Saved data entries
##############################

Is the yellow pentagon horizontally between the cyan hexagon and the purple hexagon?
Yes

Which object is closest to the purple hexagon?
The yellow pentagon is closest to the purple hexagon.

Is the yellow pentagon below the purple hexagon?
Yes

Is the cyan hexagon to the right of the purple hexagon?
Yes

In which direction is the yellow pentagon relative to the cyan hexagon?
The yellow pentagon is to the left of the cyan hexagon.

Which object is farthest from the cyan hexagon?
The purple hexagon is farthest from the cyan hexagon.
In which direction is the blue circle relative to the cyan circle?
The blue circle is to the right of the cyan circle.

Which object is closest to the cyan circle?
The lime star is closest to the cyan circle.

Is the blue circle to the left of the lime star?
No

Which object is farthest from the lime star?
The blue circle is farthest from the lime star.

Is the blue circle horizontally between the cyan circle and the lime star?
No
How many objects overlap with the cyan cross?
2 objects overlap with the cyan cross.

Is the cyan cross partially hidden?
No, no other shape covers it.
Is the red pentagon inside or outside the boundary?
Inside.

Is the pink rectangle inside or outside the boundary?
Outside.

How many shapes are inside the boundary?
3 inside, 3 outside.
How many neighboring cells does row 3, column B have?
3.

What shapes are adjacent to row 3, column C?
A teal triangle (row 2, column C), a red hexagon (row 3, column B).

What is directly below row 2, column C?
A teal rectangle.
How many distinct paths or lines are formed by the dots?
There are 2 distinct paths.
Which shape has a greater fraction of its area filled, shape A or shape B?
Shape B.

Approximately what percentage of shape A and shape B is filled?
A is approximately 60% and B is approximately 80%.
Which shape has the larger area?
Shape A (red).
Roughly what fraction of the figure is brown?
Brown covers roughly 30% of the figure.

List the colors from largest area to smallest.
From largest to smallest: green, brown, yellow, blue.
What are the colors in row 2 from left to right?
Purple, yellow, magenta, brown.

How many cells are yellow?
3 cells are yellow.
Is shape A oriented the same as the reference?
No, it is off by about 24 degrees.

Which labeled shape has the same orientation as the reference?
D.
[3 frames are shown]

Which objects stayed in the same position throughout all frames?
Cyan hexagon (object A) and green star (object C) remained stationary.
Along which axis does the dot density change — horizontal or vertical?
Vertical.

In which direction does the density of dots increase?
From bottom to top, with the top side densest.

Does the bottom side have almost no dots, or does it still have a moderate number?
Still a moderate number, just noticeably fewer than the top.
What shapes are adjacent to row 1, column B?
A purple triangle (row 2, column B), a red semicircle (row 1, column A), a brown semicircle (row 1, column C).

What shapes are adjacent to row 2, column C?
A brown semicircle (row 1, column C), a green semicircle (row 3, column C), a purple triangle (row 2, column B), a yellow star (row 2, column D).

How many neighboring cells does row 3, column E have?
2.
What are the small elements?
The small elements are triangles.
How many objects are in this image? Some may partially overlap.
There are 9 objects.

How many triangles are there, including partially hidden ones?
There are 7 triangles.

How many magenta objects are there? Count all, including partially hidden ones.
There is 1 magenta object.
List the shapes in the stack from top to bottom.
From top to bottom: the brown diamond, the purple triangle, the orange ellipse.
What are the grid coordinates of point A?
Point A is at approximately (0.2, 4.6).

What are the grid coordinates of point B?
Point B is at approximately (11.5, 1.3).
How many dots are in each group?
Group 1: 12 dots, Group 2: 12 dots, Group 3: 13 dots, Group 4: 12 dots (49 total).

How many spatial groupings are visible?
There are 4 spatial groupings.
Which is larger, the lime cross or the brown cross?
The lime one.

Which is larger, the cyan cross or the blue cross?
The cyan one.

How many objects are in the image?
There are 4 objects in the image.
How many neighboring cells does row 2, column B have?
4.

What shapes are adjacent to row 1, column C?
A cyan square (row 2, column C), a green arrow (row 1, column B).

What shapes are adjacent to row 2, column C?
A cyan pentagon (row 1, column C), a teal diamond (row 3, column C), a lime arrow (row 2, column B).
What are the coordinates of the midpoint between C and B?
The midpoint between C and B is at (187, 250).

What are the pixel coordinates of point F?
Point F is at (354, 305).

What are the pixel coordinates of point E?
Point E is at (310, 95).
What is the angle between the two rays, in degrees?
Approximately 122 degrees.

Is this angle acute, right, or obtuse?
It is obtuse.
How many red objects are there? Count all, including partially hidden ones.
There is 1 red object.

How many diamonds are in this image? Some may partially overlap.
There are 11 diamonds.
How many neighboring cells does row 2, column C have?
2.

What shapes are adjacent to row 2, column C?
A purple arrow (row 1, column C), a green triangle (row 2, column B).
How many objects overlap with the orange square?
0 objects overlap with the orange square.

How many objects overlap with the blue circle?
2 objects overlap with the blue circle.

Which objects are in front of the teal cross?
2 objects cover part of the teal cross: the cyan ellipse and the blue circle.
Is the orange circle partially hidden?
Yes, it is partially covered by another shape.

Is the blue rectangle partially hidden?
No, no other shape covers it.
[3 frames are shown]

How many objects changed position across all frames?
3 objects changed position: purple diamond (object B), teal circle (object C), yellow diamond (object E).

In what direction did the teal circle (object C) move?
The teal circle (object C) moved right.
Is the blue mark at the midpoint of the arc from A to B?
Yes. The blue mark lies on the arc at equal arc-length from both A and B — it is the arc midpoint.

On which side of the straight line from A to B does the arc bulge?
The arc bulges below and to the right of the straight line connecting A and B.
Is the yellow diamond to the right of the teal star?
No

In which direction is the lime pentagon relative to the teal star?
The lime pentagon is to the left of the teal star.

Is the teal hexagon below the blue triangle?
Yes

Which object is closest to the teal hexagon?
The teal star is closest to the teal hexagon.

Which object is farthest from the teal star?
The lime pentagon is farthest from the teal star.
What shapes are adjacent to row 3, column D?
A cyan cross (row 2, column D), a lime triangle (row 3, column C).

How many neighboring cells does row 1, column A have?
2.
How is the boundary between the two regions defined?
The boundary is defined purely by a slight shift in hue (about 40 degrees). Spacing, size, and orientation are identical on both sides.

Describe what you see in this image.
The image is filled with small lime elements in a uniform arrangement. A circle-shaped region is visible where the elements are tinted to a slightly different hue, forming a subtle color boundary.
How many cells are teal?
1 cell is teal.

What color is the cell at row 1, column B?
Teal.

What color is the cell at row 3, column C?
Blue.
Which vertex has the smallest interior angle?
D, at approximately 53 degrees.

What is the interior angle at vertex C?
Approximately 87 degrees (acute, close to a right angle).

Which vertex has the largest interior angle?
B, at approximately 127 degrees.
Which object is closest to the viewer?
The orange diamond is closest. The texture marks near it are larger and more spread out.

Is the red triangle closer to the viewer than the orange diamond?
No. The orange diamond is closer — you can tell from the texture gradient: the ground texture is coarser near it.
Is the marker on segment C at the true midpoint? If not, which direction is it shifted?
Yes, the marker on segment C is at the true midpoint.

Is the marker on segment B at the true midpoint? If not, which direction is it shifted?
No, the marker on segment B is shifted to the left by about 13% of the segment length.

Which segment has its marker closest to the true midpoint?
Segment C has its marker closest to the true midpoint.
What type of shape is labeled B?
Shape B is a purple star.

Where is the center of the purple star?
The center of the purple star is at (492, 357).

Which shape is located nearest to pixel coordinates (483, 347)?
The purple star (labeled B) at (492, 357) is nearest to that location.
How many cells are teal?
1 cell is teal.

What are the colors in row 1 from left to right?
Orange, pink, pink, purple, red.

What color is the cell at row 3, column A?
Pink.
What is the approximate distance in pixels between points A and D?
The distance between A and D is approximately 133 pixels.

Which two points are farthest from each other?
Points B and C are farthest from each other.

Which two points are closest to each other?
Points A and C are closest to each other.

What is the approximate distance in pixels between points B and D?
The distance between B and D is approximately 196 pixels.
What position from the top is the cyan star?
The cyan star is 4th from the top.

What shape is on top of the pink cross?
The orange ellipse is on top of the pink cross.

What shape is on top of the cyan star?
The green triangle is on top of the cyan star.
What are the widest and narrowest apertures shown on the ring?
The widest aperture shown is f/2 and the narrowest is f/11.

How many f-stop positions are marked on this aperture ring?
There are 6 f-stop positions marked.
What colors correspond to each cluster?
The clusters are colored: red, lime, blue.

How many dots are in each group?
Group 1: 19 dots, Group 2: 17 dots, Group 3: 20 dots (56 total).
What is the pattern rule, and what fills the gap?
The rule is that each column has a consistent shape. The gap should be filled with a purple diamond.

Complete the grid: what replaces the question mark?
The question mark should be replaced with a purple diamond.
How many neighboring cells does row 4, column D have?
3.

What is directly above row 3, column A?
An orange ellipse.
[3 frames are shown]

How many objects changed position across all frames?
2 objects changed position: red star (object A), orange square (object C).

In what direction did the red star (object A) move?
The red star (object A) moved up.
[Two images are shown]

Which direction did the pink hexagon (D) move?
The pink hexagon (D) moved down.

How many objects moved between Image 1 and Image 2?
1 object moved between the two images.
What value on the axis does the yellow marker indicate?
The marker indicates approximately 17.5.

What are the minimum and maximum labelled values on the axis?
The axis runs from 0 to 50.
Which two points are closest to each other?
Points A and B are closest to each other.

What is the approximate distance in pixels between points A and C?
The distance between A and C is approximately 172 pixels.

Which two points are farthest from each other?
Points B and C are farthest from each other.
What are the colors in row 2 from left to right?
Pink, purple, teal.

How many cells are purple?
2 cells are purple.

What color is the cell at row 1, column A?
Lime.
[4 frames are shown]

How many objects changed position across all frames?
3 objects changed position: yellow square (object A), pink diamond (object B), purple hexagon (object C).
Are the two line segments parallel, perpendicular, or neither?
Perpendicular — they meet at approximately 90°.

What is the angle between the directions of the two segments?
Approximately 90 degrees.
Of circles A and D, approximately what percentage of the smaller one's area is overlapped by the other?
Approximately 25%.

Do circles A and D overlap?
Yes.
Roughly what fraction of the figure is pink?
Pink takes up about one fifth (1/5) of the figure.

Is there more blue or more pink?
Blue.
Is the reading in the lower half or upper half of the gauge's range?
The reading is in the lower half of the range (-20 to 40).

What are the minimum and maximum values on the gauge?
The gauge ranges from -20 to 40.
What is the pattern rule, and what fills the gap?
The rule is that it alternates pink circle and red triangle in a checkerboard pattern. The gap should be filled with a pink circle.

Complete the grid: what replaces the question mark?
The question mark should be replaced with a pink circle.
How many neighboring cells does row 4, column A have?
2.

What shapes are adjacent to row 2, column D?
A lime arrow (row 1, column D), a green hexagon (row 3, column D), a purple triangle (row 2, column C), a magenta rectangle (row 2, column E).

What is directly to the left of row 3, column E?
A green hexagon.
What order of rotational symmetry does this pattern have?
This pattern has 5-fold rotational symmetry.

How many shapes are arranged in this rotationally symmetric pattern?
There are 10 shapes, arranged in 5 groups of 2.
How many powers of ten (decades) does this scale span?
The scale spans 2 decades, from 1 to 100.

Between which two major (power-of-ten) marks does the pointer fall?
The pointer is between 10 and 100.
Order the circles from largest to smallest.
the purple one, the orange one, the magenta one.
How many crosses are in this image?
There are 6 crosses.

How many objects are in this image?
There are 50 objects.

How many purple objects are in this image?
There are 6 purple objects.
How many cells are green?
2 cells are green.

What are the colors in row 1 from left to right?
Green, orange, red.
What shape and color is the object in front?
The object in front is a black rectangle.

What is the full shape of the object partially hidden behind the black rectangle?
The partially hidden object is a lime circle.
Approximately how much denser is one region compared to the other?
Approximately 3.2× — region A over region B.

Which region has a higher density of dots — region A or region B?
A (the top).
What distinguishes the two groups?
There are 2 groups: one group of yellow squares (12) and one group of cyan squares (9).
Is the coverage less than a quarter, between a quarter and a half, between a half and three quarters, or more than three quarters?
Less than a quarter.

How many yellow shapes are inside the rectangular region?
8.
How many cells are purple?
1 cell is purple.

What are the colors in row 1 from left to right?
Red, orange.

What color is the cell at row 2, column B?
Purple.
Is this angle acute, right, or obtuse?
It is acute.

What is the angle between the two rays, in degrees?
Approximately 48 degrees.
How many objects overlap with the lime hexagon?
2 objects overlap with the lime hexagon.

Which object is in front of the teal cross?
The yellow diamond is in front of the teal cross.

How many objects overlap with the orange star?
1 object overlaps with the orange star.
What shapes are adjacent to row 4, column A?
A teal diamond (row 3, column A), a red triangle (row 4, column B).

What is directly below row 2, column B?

##############################

WHAT YOU WILL DO: The lines from the one holding "How many objects overlap with the lime" to the last line of the entries, both included: retype them exactly and give nothing else.

TASK SOLUTION:
How many objects overlap with the lime hexagon?
2 objects overlap with the lime hexagon.

Which object is in front of the teal cross?
The yellow diamond is in front of the teal cross.

How many objects overlap with the orange star?
1 object overlaps with the orange star.
What shapes are adjacent to row 4, column A?
A teal diamond (row 3, column A), a red triangle (row 4, column B).

What is directly below row 2, column B?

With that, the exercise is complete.